[EXTRACTED MATERIAL]

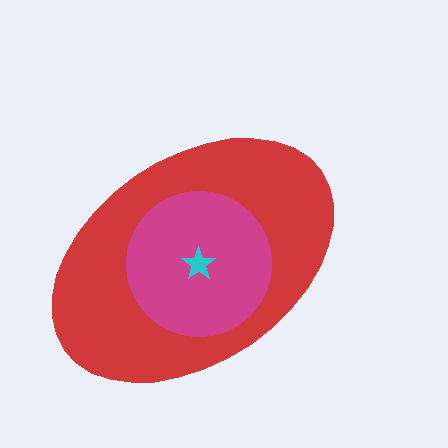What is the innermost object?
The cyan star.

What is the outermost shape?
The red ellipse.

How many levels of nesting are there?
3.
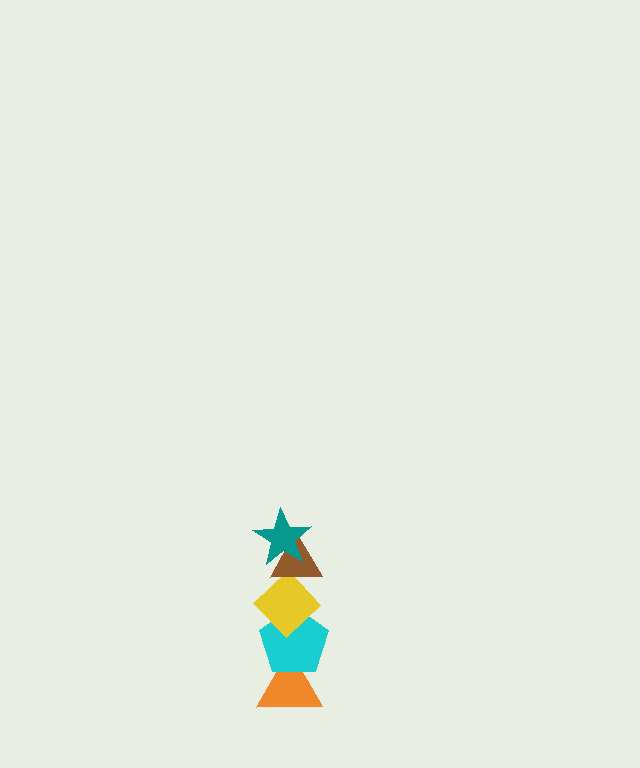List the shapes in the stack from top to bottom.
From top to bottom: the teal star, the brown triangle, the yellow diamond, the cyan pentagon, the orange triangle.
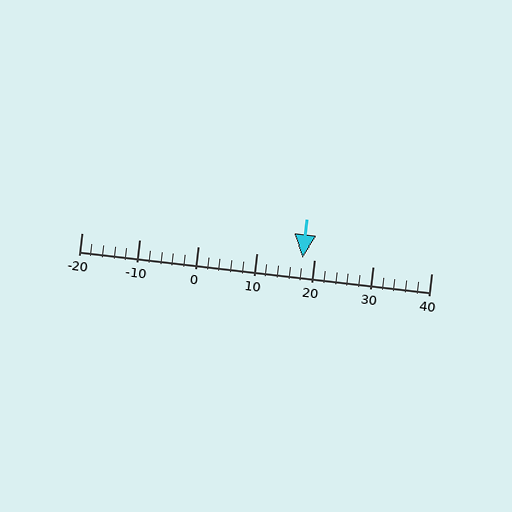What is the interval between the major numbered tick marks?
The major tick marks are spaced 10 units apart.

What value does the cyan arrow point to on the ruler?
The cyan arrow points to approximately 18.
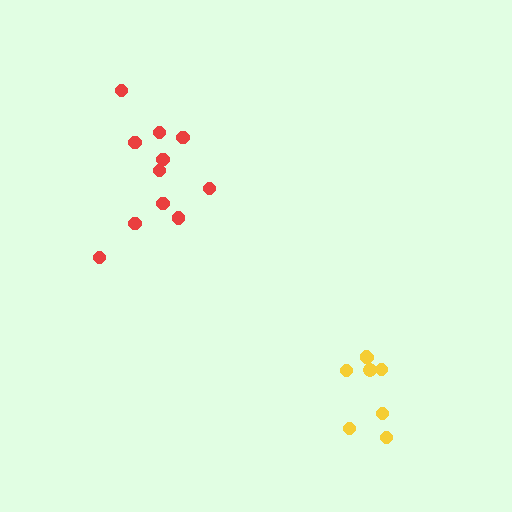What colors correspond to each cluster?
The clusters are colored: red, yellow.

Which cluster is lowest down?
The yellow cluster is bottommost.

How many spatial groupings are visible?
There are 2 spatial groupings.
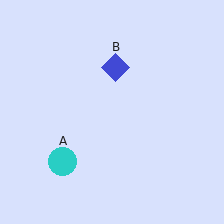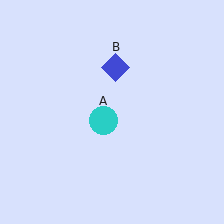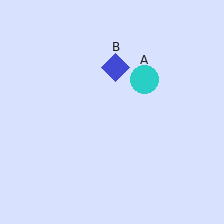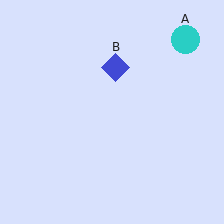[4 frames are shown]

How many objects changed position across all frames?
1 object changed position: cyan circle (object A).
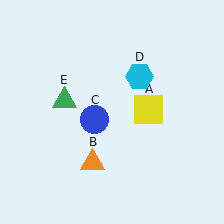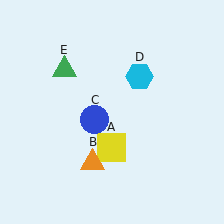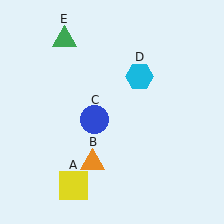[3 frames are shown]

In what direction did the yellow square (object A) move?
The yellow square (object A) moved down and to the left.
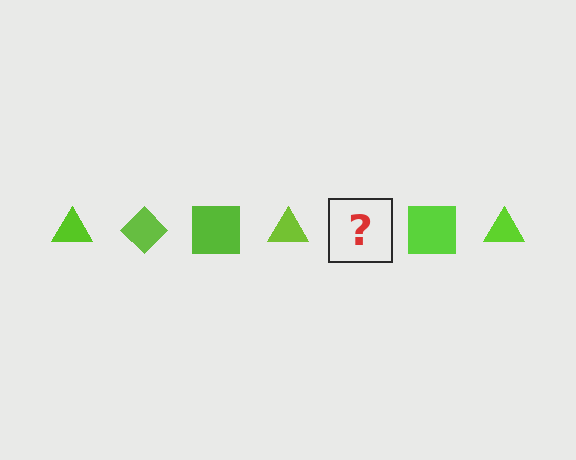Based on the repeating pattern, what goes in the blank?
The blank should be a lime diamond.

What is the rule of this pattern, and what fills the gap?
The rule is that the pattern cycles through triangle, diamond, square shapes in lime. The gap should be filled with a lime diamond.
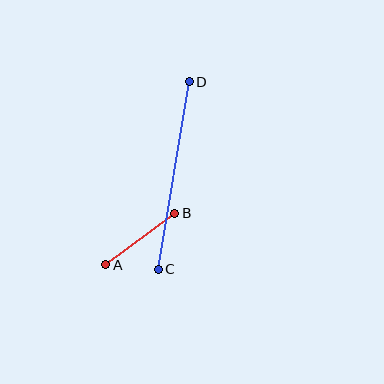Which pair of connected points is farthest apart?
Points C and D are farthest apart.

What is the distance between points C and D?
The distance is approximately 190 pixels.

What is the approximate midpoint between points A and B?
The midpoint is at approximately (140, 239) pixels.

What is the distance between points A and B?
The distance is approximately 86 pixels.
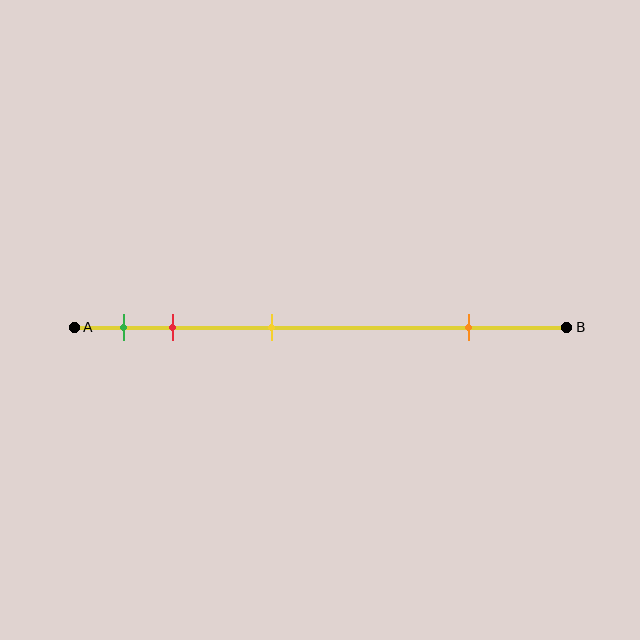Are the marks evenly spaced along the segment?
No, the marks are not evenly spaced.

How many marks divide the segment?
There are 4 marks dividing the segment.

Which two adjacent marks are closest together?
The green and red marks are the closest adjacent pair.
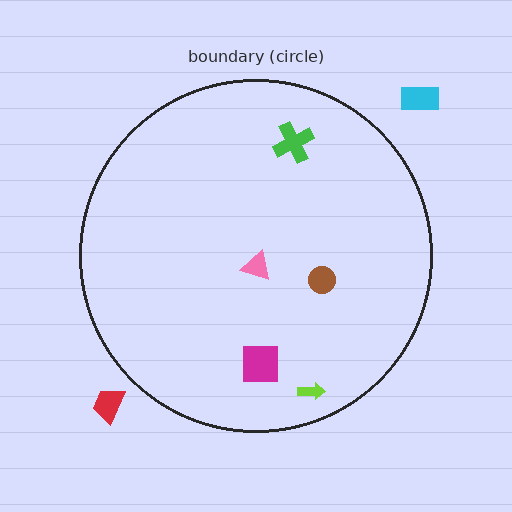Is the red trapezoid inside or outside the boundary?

[EXERCISE AIM] The records above should be reproduced exactly, with no pictures included.

[RESPONSE BELOW]
What is the innermost object?
The cyan star.

What is the outermost shape?
The red ellipse.

How many levels of nesting are there?
3.
List the shapes in the stack from top to bottom.
From top to bottom: the teal star, the brown triangle, the yellow diamond, the cyan pentagon, the orange triangle.
What is the interval between the major numbered tick marks?
The major tick marks are spaced 10 units apart.

What value does the cyan arrow point to on the ruler?
The cyan arrow points to approximately 18.
What colors correspond to each cluster?
The clusters are colored: red, yellow.

Which cluster is lowest down?
The yellow cluster is bottommost.

How many spatial groupings are visible?
There are 2 spatial groupings.
[4 frames are shown]

How many objects changed position across all frames?
1 object changed position: cyan circle (object A).
[3 frames are shown]

In what direction did the yellow square (object A) move?
The yellow square (object A) moved down and to the left.
Based on the repeating pattern, what goes in the blank?
The blank should be a lime diamond.

What is the rule of this pattern, and what fills the gap?
The rule is that the pattern cycles through triangle, diamond, square shapes in lime. The gap should be filled with a lime diamond.
Which pair of connected points is farthest apart?
Points C and D are farthest apart.

What is the distance between points C and D?
The distance is approximately 190 pixels.

What is the approximate midpoint between points A and B?
The midpoint is at approximately (140, 239) pixels.

What is the distance between points A and B?
The distance is approximately 86 pixels.
Are the marks evenly spaced along the segment?
No, the marks are not evenly spaced.

How many marks divide the segment?
There are 4 marks dividing the segment.

Which two adjacent marks are closest together?
The green and red marks are the closest adjacent pair.
Is the red trapezoid inside or outside the boundary?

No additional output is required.